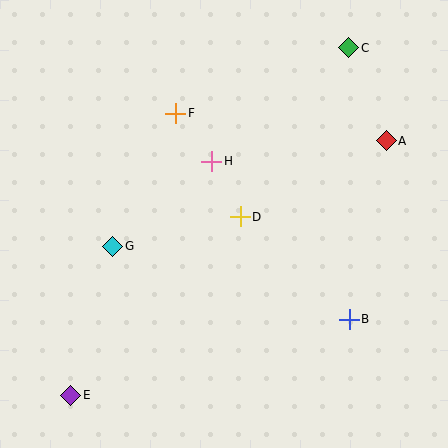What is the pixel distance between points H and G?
The distance between H and G is 130 pixels.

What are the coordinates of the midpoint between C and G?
The midpoint between C and G is at (231, 147).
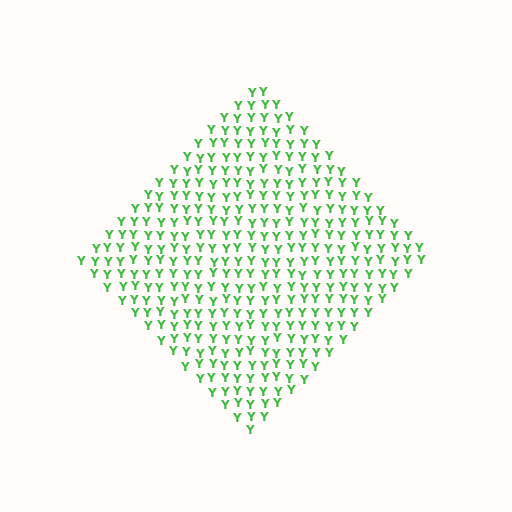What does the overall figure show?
The overall figure shows a diamond.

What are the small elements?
The small elements are letter Y's.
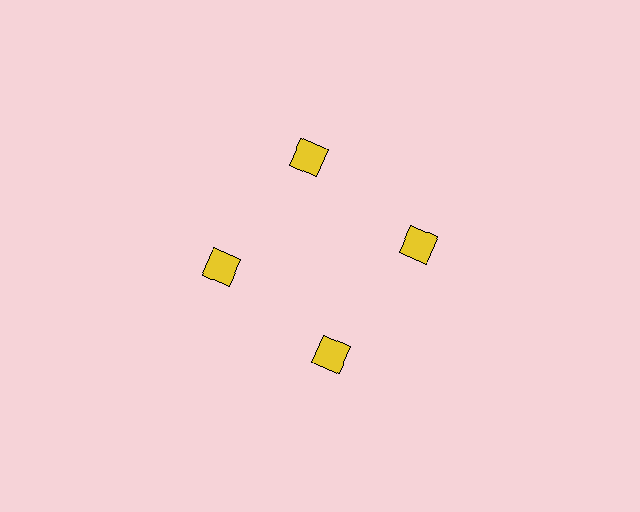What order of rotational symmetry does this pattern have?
This pattern has 4-fold rotational symmetry.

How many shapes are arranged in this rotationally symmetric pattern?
There are 4 shapes, arranged in 4 groups of 1.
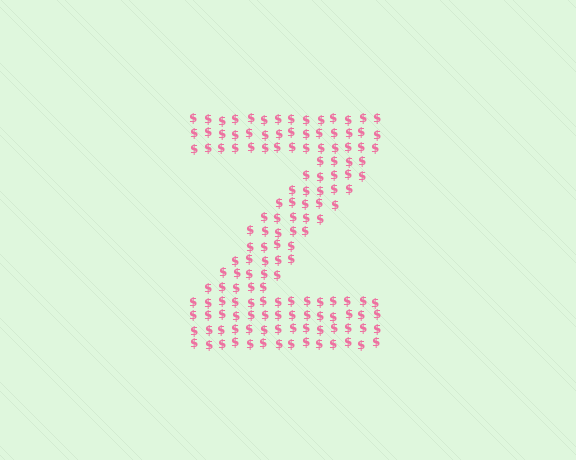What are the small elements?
The small elements are dollar signs.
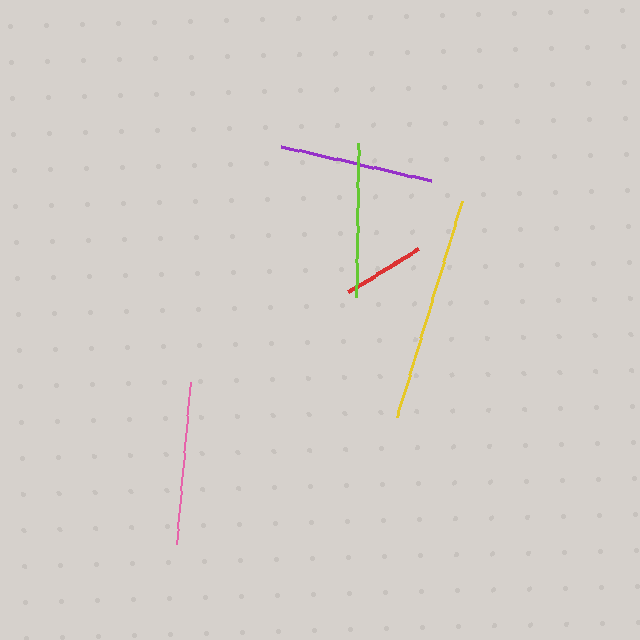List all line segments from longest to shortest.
From longest to shortest: yellow, pink, lime and purple (about equal), red.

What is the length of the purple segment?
The purple segment is approximately 153 pixels long.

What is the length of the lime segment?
The lime segment is approximately 154 pixels long.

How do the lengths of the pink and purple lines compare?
The pink and purple lines are approximately the same length.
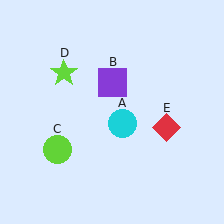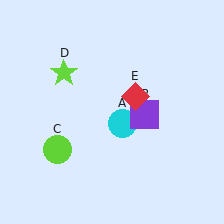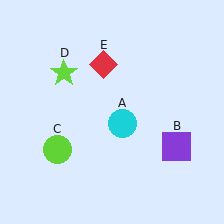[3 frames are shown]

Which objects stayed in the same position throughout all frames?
Cyan circle (object A) and lime circle (object C) and lime star (object D) remained stationary.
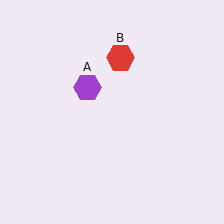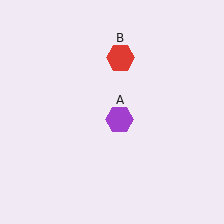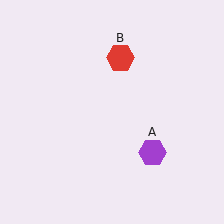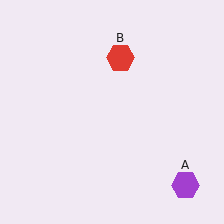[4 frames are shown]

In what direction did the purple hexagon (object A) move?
The purple hexagon (object A) moved down and to the right.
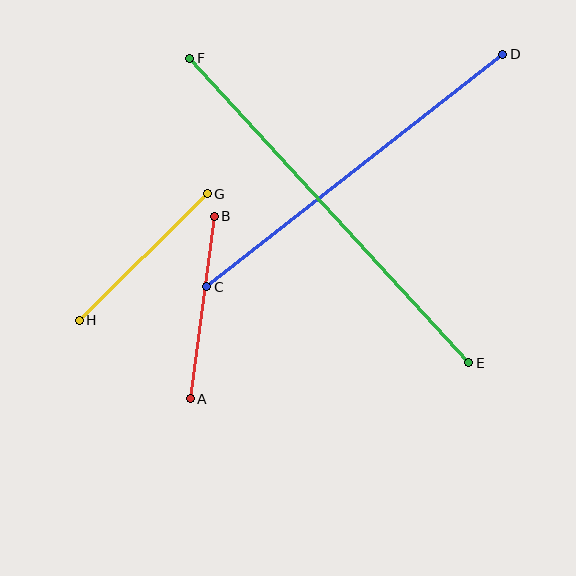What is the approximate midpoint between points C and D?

○ ○ ○

» **Your instructions**: Are you able to set down all the lines above exactly, without any pictures?

» **Result**:
What is the pixel distance between points H and G?
The distance between H and G is 130 pixels.

What are the coordinates of the midpoint between C and G?
The midpoint between C and G is at (231, 147).
What does the overall figure show?
The overall figure shows a diamond.

What are the small elements?
The small elements are letter Y's.
What order of rotational symmetry does this pattern have?
This pattern has 4-fold rotational symmetry.

How many shapes are arranged in this rotationally symmetric pattern?
There are 4 shapes, arranged in 4 groups of 1.
What are the small elements?
The small elements are dollar signs.
List all line segments from longest to shortest.
From longest to shortest: yellow, pink, lime and purple (about equal), red.

What is the length of the purple segment?
The purple segment is approximately 153 pixels long.

What is the length of the lime segment?
The lime segment is approximately 154 pixels long.

How do the lengths of the pink and purple lines compare?
The pink and purple lines are approximately the same length.
[3 frames are shown]

Which objects stayed in the same position throughout all frames?
Cyan circle (object A) and lime circle (object C) and lime star (object D) remained stationary.
[4 frames are shown]

In what direction did the purple hexagon (object A) move?
The purple hexagon (object A) moved down and to the right.
What is the approximate midpoint between points C and D?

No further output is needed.